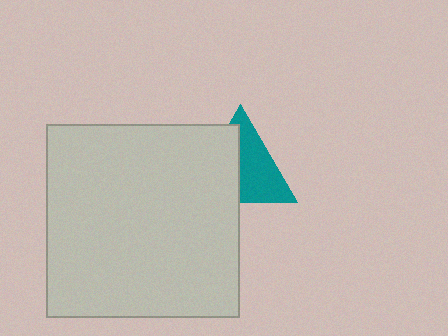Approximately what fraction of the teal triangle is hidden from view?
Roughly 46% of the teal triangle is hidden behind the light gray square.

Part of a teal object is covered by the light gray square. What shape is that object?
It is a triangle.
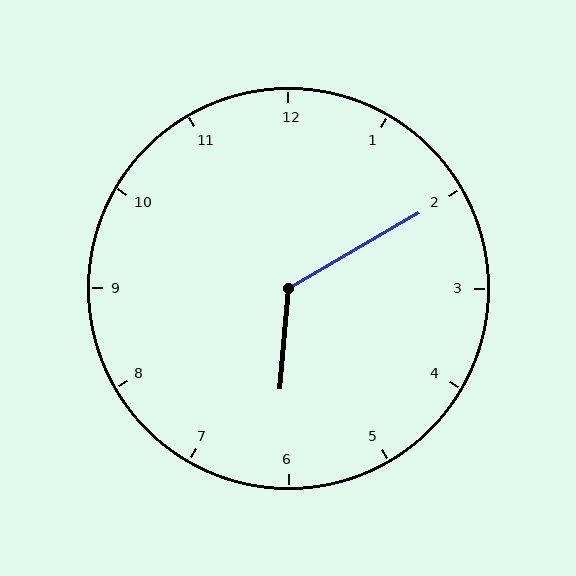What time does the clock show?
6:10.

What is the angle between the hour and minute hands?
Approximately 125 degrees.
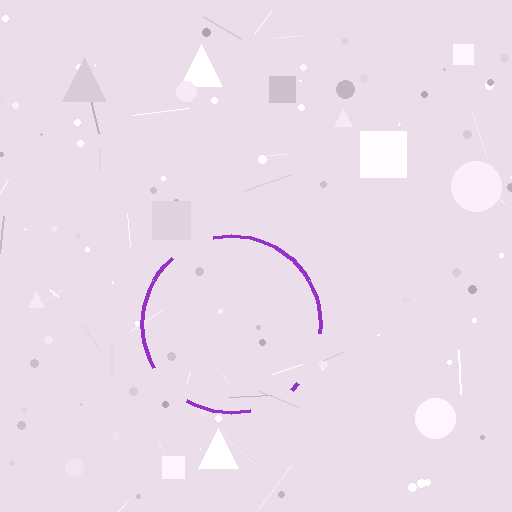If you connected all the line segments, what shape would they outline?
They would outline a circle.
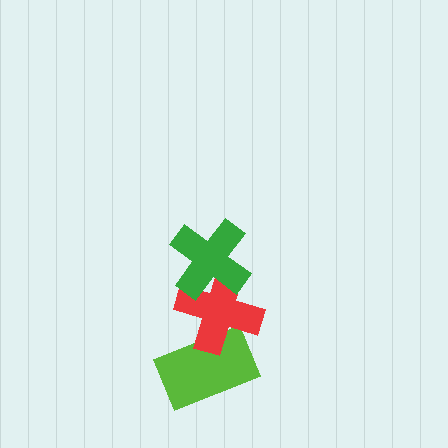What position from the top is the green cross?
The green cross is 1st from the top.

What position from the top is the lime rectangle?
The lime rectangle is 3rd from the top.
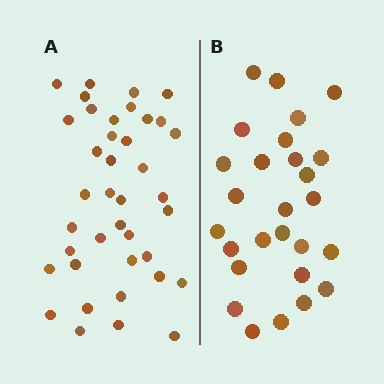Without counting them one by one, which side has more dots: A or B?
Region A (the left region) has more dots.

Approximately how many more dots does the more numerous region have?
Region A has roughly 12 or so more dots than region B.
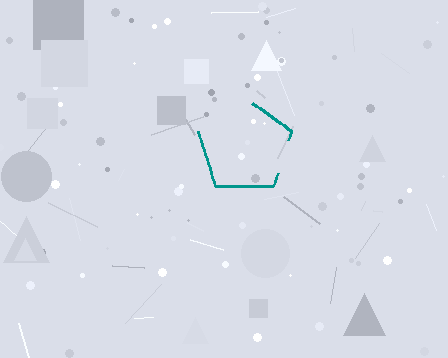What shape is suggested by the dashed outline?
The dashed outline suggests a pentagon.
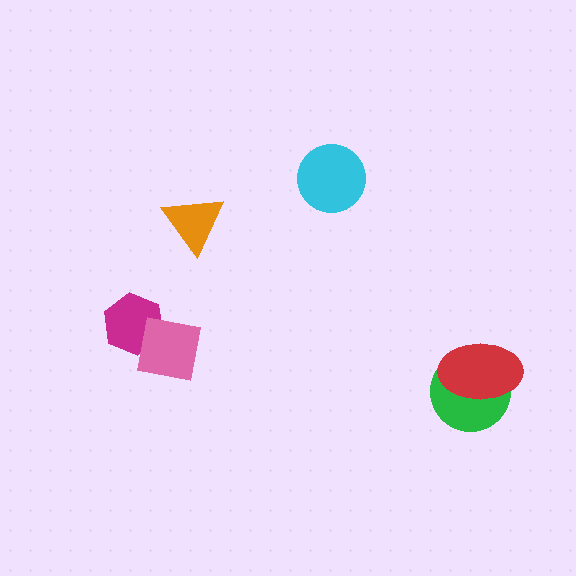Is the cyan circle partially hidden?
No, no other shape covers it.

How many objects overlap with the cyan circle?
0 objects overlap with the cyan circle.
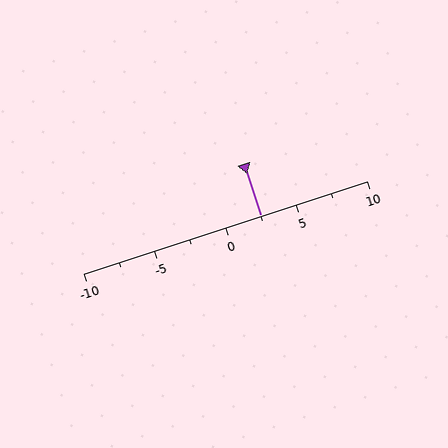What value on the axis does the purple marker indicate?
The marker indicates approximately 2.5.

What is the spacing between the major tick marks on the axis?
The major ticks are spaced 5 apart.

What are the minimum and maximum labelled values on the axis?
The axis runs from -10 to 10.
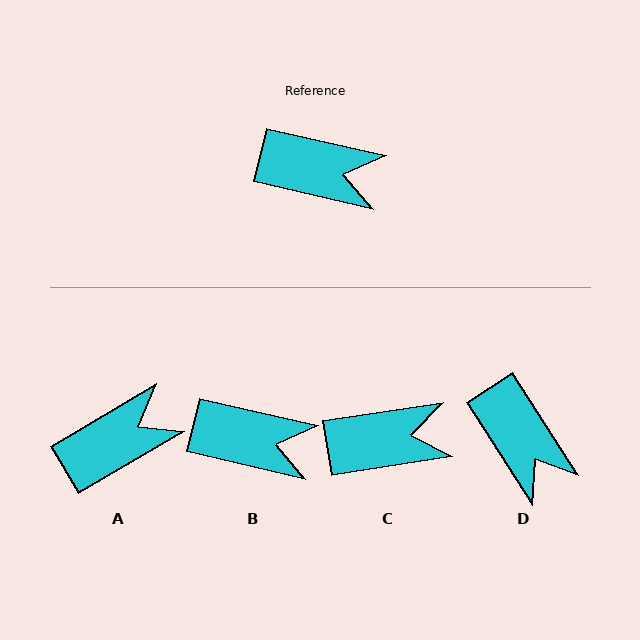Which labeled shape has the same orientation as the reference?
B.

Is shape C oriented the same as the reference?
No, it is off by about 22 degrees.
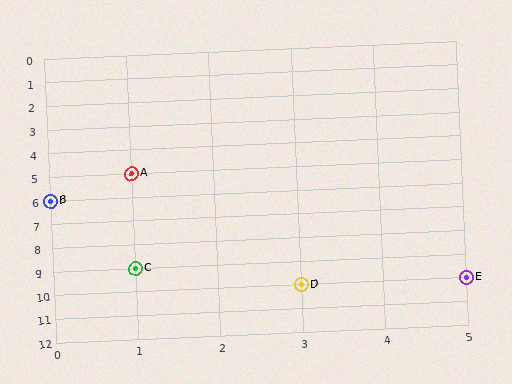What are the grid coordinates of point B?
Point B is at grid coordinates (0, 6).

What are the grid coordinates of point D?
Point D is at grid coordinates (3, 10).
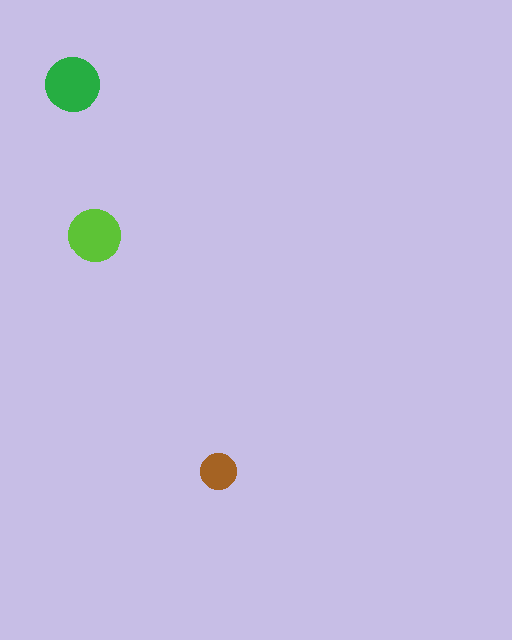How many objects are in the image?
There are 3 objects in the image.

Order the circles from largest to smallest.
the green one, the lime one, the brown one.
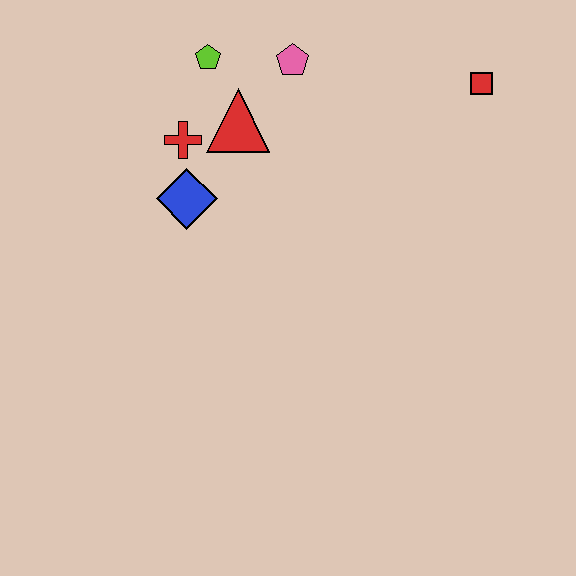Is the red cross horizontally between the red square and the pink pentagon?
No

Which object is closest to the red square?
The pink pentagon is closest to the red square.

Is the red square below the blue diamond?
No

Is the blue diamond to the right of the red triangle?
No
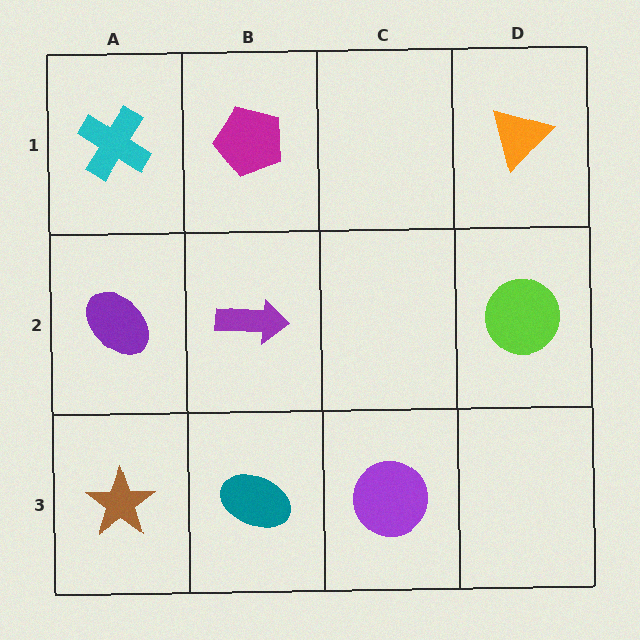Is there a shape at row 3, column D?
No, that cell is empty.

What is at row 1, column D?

- [Stated goal]
Above are records to transcribe exactly; leave their pictures out.

- [Exercise response]
Approximately what fraction of the teal triangle is hidden from view?
Roughly 46% of the teal triangle is hidden behind the light gray square.

Part of a teal object is covered by the light gray square. What shape is that object?
It is a triangle.
What time does the clock show?
6:10.

What is the angle between the hour and minute hands?
Approximately 125 degrees.
If you connected all the line segments, what shape would they outline?
They would outline a circle.
What position from the top is the green cross?
The green cross is 1st from the top.

What position from the top is the lime rectangle?
The lime rectangle is 3rd from the top.
Without counting them one by one, which side has more dots: A or B?
Region A (the left region) has more dots.

Approximately how many more dots does the more numerous region have?
Region A has roughly 12 or so more dots than region B.
What shape is suggested by the dashed outline?
The dashed outline suggests a pentagon.
Is the cyan circle partially hidden?
No, no other shape covers it.

How many objects overlap with the cyan circle?
0 objects overlap with the cyan circle.
What value on the axis does the purple marker indicate?
The marker indicates approximately 2.5.

What is the spacing between the major tick marks on the axis?
The major ticks are spaced 5 apart.

What are the minimum and maximum labelled values on the axis?
The axis runs from -10 to 10.
Which labeled shape has the same orientation as the reference?
B.

Is shape C oriented the same as the reference?
No, it is off by about 22 degrees.
What are the grid coordinates of point B?
Point B is at grid coordinates (0, 6).

What are the grid coordinates of point D?
Point D is at grid coordinates (3, 10).
How many objects are in the image?
There are 3 objects in the image.

Order the circles from largest to smallest.
the green one, the lime one, the brown one.
Is the red cross horizontally between the red square and the pink pentagon?
No

Which object is closest to the red square?
The pink pentagon is closest to the red square.

Is the red square below the blue diamond?
No

Is the blue diamond to the right of the red triangle?
No
Is there a shape at row 3, column D?
No, that cell is empty.

What is at row 1, column D?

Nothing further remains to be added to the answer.